Report the count of lines containing the word "shown" in the entries below, and nothing more.

>> start

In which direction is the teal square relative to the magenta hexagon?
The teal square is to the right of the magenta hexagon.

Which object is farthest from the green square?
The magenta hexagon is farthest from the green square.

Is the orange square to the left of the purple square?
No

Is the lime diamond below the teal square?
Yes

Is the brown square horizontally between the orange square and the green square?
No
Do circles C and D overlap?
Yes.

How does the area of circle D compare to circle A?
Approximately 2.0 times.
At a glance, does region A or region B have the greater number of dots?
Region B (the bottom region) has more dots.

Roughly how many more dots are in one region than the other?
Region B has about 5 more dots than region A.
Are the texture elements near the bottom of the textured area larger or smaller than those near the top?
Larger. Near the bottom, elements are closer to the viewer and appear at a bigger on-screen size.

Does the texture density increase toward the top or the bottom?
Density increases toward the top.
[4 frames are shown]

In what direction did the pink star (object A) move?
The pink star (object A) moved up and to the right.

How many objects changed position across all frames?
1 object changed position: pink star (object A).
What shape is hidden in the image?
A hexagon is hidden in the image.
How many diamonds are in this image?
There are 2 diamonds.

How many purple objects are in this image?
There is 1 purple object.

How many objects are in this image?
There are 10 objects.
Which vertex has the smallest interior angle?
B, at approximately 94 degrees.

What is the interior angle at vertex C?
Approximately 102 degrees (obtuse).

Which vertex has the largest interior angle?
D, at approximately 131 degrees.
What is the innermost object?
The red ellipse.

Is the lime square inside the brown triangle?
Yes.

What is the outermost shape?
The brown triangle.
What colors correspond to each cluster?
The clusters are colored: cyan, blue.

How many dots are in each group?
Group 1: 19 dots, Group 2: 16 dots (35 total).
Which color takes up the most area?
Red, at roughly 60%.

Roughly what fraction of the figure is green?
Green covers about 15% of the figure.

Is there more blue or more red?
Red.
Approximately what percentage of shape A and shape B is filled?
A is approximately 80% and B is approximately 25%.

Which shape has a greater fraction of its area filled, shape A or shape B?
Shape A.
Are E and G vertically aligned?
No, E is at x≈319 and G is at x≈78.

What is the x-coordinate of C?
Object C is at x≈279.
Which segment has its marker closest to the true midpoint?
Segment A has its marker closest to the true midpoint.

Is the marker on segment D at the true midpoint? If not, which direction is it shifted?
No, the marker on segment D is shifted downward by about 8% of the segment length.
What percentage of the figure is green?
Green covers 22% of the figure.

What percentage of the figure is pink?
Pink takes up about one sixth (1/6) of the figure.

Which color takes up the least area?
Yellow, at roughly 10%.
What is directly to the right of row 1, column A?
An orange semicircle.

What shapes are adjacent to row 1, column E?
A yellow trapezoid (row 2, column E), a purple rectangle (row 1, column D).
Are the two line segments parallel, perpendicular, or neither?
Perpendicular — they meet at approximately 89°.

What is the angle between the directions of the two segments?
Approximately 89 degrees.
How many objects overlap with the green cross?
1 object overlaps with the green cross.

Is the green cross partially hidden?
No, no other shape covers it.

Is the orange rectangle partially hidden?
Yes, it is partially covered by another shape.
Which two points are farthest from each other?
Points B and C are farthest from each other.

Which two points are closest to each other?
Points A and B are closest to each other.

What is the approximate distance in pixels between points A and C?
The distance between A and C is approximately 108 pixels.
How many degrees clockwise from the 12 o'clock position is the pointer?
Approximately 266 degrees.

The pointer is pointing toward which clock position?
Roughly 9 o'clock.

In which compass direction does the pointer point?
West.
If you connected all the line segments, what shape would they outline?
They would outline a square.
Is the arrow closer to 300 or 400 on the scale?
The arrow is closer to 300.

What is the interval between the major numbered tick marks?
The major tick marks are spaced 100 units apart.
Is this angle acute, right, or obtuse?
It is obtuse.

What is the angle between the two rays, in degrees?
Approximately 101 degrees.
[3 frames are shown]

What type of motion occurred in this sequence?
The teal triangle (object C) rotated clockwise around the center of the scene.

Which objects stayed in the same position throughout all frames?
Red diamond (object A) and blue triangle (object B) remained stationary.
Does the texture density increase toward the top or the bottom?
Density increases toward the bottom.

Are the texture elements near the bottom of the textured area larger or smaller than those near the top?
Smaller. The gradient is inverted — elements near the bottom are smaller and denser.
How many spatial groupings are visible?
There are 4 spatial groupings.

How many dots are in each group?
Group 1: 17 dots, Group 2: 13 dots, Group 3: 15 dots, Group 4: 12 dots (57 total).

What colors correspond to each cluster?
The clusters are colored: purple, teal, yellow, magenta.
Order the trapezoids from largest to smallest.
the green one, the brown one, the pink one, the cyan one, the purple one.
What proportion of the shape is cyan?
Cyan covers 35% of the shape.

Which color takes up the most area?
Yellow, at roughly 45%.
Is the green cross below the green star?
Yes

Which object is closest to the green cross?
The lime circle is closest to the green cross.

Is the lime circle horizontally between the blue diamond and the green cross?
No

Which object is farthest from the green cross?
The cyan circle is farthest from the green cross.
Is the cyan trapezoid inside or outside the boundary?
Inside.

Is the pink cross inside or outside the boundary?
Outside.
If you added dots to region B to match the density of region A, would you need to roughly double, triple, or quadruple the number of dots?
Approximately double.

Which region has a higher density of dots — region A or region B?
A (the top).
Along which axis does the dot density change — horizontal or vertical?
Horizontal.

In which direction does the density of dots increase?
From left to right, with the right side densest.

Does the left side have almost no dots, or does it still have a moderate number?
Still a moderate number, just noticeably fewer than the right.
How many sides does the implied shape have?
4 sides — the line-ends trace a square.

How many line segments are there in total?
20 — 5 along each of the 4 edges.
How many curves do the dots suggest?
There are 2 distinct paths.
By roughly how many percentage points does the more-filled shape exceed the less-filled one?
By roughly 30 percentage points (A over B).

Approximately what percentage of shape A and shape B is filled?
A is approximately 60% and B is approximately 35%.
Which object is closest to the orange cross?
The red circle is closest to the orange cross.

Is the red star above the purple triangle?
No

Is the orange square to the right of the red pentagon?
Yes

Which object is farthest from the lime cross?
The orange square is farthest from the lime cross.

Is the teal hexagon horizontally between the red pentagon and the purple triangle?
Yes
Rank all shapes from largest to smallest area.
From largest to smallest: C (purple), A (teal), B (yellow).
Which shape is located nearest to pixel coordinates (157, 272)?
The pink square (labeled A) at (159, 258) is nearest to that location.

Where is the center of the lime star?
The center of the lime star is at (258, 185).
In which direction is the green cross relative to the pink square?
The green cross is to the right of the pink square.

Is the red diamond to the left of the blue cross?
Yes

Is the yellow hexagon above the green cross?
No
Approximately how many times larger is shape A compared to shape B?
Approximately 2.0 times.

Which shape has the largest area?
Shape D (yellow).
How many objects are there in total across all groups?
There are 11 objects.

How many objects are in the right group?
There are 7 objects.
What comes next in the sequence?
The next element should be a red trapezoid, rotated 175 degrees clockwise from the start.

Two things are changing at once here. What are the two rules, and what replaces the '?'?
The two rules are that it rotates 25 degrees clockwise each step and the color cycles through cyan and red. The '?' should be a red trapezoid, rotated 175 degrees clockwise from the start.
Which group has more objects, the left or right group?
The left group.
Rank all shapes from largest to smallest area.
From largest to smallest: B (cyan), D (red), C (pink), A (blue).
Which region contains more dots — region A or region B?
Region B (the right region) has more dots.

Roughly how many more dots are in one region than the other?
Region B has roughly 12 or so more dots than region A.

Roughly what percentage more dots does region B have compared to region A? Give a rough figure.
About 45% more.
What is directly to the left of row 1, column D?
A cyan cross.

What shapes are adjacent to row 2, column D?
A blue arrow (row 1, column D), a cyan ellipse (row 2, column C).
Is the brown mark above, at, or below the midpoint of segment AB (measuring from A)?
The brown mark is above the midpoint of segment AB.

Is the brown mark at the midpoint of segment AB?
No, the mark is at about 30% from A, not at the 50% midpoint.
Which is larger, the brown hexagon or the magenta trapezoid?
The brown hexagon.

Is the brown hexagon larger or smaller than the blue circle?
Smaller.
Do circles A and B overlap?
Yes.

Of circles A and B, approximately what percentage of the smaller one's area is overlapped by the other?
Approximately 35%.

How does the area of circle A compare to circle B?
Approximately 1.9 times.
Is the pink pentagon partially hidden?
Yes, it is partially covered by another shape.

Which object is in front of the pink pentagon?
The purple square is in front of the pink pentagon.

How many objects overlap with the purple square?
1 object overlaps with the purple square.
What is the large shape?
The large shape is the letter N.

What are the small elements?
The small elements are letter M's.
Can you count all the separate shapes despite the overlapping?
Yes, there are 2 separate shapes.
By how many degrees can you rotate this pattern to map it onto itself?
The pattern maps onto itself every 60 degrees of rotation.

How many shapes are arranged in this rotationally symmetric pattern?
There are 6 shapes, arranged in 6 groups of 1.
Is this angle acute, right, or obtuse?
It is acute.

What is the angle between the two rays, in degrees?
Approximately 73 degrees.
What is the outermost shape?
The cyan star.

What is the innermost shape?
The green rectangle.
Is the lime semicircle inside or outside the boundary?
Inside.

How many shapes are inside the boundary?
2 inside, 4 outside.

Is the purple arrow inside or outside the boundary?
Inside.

>> end

- Solution to this problem:
2